┌─ Provided information

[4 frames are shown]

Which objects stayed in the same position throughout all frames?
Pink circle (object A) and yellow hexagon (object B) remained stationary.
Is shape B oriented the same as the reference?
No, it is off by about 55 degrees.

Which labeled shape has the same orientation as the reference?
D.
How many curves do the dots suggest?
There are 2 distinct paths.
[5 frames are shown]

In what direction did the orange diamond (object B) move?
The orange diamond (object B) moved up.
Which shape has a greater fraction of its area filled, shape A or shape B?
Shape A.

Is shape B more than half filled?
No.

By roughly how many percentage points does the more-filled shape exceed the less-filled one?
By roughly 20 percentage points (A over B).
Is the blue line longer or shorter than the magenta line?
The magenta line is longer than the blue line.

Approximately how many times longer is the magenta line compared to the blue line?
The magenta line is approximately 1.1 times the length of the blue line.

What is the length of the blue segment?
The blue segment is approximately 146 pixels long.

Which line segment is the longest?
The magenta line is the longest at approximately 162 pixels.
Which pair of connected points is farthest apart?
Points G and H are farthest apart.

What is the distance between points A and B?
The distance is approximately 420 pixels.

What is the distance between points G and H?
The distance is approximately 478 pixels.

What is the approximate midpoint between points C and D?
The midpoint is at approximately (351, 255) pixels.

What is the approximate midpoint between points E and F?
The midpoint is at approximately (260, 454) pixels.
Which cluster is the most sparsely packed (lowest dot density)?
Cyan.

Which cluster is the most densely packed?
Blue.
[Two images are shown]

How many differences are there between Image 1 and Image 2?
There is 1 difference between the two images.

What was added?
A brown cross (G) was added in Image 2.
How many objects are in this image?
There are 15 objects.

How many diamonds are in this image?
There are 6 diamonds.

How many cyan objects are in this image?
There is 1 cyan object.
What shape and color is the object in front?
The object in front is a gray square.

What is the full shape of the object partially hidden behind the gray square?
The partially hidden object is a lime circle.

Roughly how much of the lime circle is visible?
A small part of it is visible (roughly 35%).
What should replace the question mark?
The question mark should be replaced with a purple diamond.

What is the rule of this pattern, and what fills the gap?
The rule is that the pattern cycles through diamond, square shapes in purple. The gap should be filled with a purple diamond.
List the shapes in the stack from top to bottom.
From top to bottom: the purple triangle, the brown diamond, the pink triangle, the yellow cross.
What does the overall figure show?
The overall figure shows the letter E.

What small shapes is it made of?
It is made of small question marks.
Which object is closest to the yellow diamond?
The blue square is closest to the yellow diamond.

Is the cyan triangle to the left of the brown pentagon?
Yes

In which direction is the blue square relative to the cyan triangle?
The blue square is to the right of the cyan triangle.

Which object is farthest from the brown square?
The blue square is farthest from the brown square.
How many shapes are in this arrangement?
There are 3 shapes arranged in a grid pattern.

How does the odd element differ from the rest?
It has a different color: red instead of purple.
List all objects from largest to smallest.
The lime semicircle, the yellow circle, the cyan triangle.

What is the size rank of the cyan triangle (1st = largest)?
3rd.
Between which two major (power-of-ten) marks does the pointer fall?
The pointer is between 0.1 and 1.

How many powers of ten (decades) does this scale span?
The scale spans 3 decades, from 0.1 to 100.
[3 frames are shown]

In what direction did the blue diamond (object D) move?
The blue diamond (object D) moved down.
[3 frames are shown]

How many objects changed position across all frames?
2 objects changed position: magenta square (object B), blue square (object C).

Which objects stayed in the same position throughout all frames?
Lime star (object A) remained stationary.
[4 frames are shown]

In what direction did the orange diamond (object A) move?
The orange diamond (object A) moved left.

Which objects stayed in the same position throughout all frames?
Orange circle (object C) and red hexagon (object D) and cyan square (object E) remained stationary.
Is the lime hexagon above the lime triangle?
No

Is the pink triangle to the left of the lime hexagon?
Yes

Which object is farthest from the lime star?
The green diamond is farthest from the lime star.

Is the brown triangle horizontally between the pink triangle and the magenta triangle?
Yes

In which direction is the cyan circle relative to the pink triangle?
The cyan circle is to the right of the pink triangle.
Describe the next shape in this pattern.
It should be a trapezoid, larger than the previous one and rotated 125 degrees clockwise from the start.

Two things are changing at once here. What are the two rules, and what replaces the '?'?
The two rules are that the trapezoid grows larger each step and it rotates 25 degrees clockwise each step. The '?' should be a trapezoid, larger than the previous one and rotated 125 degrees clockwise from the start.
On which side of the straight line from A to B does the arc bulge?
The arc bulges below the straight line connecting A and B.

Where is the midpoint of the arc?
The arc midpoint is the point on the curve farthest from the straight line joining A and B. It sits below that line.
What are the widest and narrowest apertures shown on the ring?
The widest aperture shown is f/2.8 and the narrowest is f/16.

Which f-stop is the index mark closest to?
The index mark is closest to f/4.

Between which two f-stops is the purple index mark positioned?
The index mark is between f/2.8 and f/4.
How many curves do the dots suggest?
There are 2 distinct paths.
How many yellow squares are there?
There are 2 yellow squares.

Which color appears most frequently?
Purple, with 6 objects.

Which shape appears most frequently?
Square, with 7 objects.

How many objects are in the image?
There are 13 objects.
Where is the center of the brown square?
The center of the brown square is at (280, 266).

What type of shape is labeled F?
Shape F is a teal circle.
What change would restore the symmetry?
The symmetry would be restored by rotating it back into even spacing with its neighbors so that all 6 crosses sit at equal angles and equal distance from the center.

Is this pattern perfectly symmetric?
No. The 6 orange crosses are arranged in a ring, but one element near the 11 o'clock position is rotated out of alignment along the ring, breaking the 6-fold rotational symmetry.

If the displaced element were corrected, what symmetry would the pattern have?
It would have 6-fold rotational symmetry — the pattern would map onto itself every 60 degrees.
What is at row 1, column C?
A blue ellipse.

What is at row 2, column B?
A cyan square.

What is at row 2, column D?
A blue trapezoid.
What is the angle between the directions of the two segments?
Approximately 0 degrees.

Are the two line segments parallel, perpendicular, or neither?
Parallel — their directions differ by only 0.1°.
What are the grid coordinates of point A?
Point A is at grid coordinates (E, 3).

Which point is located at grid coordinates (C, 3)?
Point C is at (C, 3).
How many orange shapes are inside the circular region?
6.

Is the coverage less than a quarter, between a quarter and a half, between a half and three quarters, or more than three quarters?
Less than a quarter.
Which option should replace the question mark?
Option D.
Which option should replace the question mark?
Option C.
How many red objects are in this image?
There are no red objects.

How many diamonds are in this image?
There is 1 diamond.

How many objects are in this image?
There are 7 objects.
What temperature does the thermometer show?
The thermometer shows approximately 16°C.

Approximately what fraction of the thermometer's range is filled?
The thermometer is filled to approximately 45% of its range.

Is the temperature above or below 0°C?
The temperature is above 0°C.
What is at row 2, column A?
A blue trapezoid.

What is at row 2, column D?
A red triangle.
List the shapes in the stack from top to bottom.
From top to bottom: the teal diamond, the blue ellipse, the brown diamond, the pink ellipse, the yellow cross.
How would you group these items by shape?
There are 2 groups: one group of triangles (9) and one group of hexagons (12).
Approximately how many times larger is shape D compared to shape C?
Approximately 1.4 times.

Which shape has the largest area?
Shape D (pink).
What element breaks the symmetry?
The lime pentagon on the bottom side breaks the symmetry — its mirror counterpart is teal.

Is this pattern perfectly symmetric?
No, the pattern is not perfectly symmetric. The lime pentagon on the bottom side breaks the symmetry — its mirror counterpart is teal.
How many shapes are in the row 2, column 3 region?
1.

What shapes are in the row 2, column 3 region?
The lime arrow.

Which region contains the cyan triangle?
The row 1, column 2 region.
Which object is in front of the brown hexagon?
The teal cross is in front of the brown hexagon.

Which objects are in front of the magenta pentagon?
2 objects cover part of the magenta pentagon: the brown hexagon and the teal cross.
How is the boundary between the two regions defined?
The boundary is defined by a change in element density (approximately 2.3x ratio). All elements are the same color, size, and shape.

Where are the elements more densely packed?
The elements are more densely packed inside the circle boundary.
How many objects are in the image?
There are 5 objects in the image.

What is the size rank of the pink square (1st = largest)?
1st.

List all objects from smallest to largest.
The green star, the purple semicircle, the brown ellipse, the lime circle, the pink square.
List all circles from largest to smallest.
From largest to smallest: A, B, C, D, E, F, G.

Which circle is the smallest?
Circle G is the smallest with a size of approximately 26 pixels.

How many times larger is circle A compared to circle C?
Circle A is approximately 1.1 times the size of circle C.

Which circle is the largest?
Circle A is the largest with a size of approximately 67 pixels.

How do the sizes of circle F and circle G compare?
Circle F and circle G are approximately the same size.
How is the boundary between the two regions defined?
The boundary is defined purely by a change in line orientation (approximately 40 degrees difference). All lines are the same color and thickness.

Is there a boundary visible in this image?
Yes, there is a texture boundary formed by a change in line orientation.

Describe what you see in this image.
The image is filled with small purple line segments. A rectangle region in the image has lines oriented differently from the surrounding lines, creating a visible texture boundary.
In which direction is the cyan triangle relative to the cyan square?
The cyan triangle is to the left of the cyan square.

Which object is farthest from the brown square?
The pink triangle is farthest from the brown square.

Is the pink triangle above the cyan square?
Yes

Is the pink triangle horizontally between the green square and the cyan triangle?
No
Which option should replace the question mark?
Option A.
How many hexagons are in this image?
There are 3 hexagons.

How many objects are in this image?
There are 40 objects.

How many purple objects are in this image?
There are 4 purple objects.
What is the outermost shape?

└─

** Problem statement **
Each line from the one containing "Which circle is the largest?" to the final line of the entries above must be returned exactly, and no other line may appear.

** Written solution **
Which circle is the largest?
Circle A is the largest with a size of approximately 67 pixels.

How do the sizes of circle F and circle G compare?
Circle F and circle G are approximately the same size.
How is the boundary between the two regions defined?
The boundary is defined purely by a change in line orientation (approximately 40 degrees difference). All lines are the same color and thickness.

Is there a boundary visible in this image?
Yes, there is a texture boundary formed by a change in line orientation.

Describe what you see in this image.
The image is filled with small purple line segments. A rectangle region in the image has lines oriented differently from the surrounding lines, creating a visible texture boundary.
In which direction is the cyan triangle relative to the cyan square?
The cyan triangle is to the left of the cyan square.

Which object is farthest from the brown square?
The pink triangle is farthest from the brown square.

Is the pink triangle above the cyan square?
Yes

Is the pink triangle horizontally between the green square and the cyan triangle?
No
Which option should replace the question mark?
Option A.
How many hexagons are in this image?
There are 3 hexagons.

How many objects are in this image?
There are 40 objects.

How many purple objects are in this image?
There are 4 purple objects.
What is the outermost shape?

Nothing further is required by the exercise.